▸ Provided material

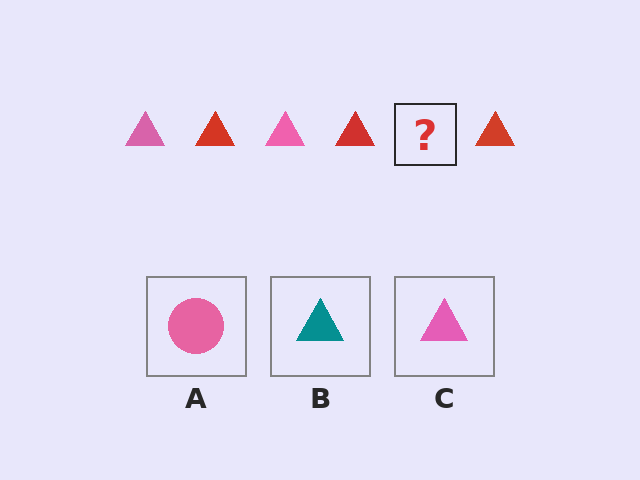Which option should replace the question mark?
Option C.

--

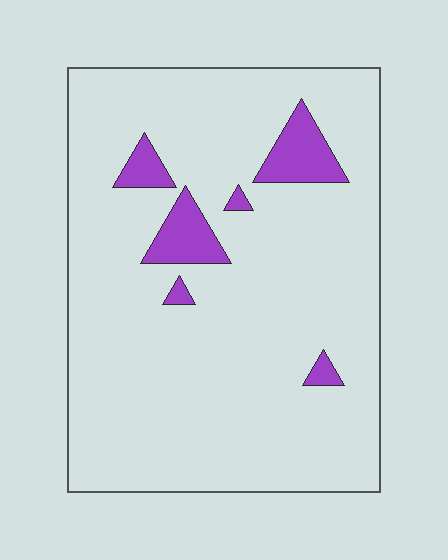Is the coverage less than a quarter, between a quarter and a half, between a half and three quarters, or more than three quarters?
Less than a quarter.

==

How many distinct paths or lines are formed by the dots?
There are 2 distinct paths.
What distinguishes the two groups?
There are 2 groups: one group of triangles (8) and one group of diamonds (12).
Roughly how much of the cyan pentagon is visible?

▸ Task requirements
The lines above from the one containing "How many distinct" through the one containing "Roughly how much" are to be set down exactly, and no others.

▸ Exercise solution
How many distinct paths or lines are formed by the dots?
There are 2 distinct paths.
What distinguishes the two groups?
There are 2 groups: one group of triangles (8) and one group of diamonds (12).
Roughly how much of the cyan pentagon is visible?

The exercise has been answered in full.